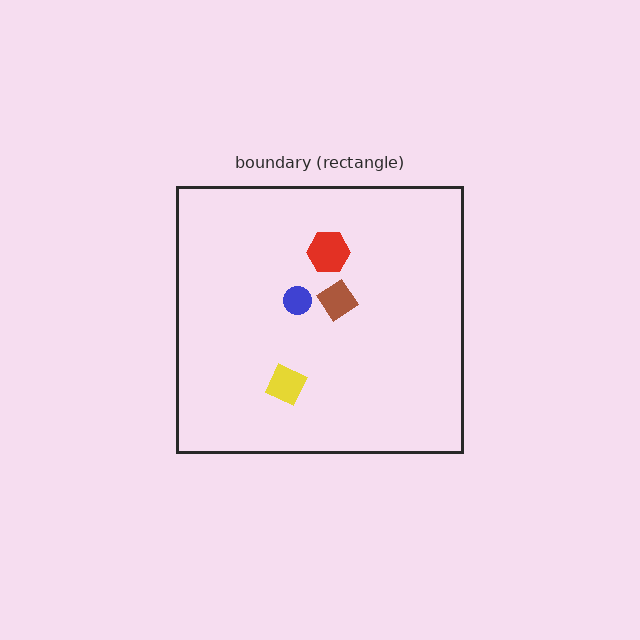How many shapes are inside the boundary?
4 inside, 0 outside.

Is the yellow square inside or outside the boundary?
Inside.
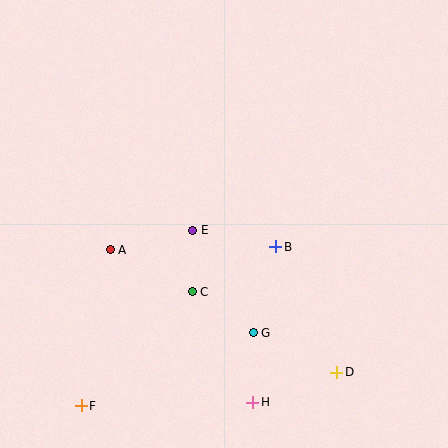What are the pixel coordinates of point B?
Point B is at (276, 247).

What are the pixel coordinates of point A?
Point A is at (110, 250).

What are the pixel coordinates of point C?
Point C is at (192, 292).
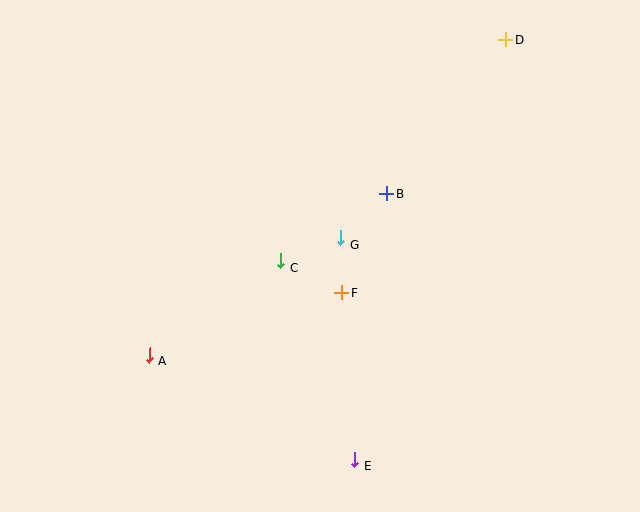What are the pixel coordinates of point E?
Point E is at (354, 466).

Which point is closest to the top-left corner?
Point C is closest to the top-left corner.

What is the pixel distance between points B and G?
The distance between B and G is 69 pixels.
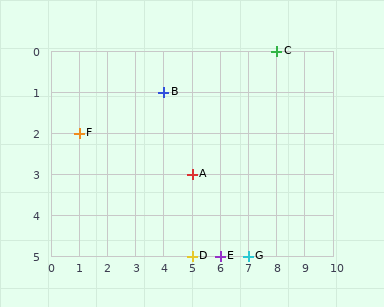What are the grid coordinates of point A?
Point A is at grid coordinates (5, 3).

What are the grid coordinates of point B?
Point B is at grid coordinates (4, 1).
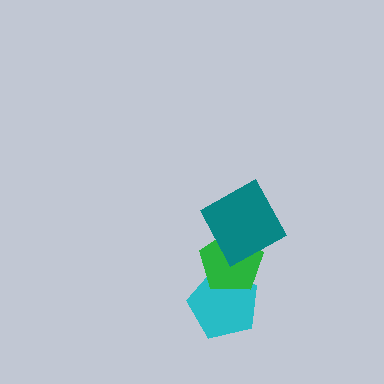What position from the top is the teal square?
The teal square is 1st from the top.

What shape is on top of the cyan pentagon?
The green pentagon is on top of the cyan pentagon.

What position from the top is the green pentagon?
The green pentagon is 2nd from the top.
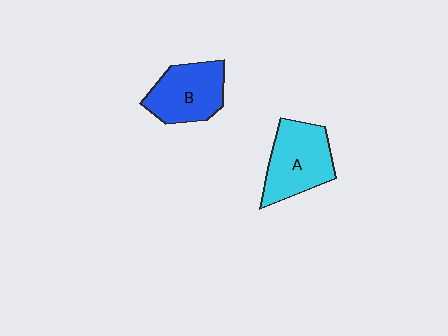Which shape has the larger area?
Shape A (cyan).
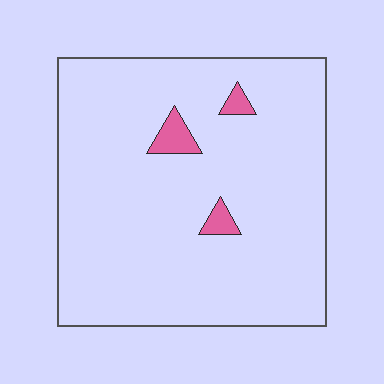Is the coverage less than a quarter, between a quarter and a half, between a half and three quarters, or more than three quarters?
Less than a quarter.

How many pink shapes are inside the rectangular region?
3.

DIRECTIVE ::
From the material above, copy everything exactly but the pictures.

RESULT OF THE EXERCISE ::
How many shapes are inside the boundary?
4 inside, 0 outside.

Is the yellow square inside or outside the boundary?
Inside.
What are the pixel coordinates of point B?
Point B is at (276, 247).

What are the pixel coordinates of point A?
Point A is at (110, 250).

What are the pixel coordinates of point C?
Point C is at (192, 292).
What are the pixel coordinates of point E?
Point E is at (354, 466).

Which point is closest to the top-left corner?
Point C is closest to the top-left corner.

What is the pixel distance between points B and G?
The distance between B and G is 69 pixels.
What are the grid coordinates of point A?
Point A is at grid coordinates (5, 3).

What are the grid coordinates of point B?
Point B is at grid coordinates (4, 1).
What position from the top is the teal square?
The teal square is 1st from the top.

What shape is on top of the cyan pentagon?
The green pentagon is on top of the cyan pentagon.

What position from the top is the green pentagon?
The green pentagon is 2nd from the top.
Which shape has the larger area?
Shape A (cyan).
Is the coverage less than a quarter, between a quarter and a half, between a half and three quarters, or more than three quarters?
Less than a quarter.

How many pink shapes are inside the rectangular region?
3.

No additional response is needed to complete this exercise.